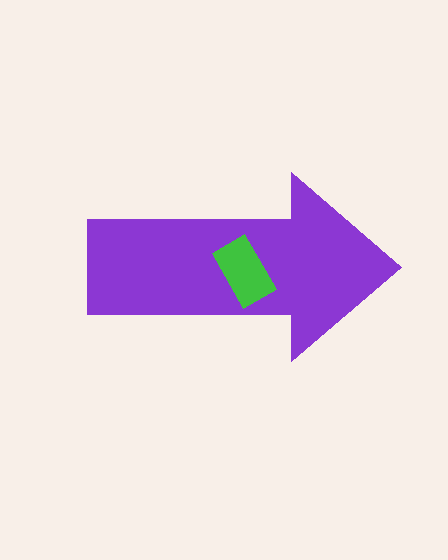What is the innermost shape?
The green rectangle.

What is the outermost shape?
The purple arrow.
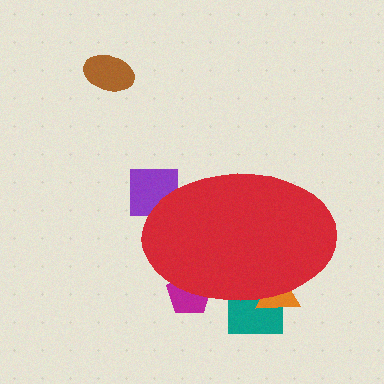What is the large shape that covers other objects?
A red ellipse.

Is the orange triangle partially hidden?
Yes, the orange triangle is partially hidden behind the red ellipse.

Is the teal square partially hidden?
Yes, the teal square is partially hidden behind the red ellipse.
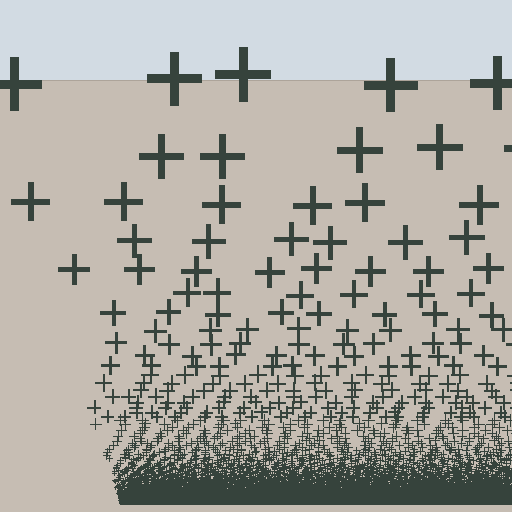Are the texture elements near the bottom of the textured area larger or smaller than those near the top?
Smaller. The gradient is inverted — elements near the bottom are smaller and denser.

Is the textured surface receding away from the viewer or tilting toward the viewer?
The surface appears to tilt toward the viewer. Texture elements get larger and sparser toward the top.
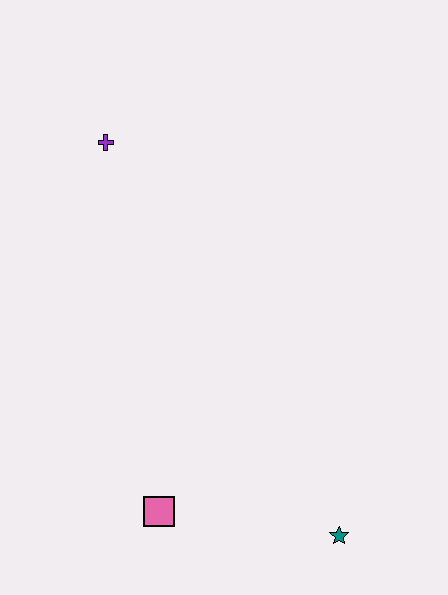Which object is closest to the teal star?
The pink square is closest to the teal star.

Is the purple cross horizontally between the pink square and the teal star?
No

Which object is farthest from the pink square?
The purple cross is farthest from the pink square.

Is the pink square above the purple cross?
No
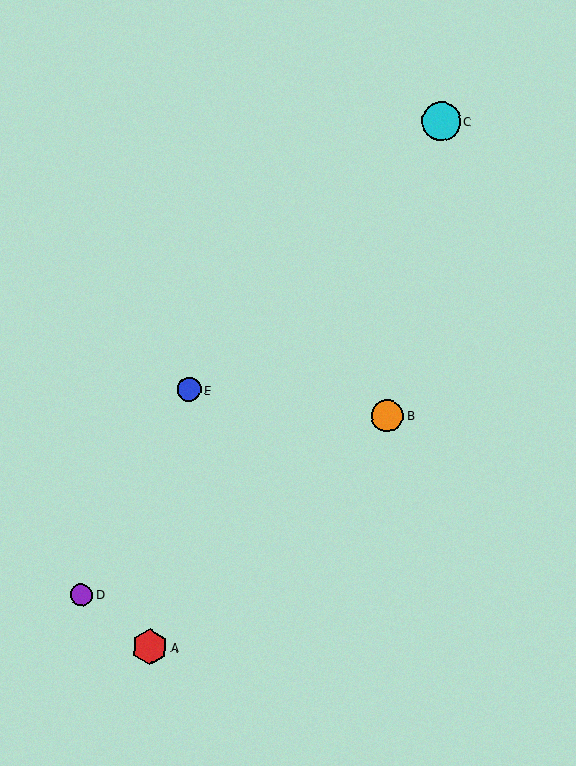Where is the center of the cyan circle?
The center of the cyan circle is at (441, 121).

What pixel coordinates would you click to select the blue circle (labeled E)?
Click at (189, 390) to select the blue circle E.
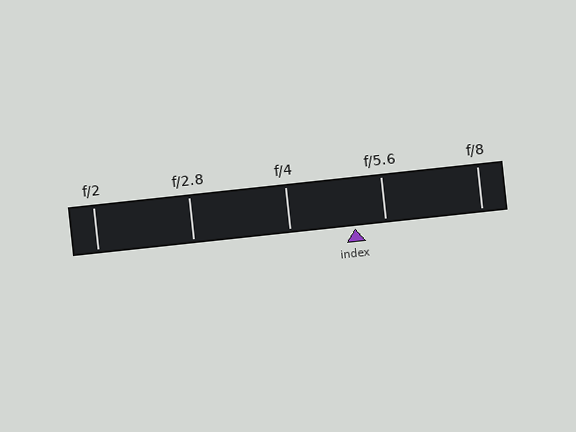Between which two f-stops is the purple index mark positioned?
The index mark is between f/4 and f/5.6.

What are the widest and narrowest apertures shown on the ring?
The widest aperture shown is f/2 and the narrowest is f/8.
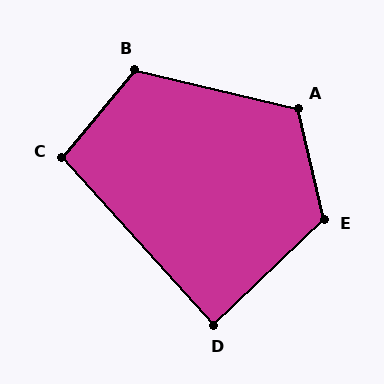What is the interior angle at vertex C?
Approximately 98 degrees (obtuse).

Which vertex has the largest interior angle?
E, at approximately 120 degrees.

+++

- THE REQUEST -
Exclude the pictures, and transcribe all of the material exactly.

- THE REPLY -
What is the innermost shape?
The green rectangle.

What is the outermost shape?
The purple arrow.
What is the large shape that covers other objects?
A red ellipse.

Is the orange triangle partially hidden?
Yes, the orange triangle is partially hidden behind the red ellipse.

Is the teal square partially hidden?
Yes, the teal square is partially hidden behind the red ellipse.
Are the texture elements near the bottom of the textured area larger or smaller than those near the top?
Smaller. The gradient is inverted — elements near the bottom are smaller and denser.

Is the textured surface receding away from the viewer or tilting toward the viewer?
The surface appears to tilt toward the viewer. Texture elements get larger and sparser toward the top.
Which object is closest to the teal star?
The pink square is closest to the teal star.

Is the purple cross horizontally between the pink square and the teal star?
No

Which object is farthest from the pink square?
The purple cross is farthest from the pink square.

Is the pink square above the purple cross?
No
Where is the center of the cyan circle?
The center of the cyan circle is at (441, 121).

What pixel coordinates would you click to select the blue circle (labeled E)?
Click at (189, 390) to select the blue circle E.
Between which two f-stops is the purple index mark positioned?
The index mark is between f/4 and f/5.6.

What are the widest and narrowest apertures shown on the ring?
The widest aperture shown is f/2 and the narrowest is f/8.
What is the interior angle at vertex C?
Approximately 98 degrees (obtuse).

Which vertex has the largest interior angle?
E, at approximately 120 degrees.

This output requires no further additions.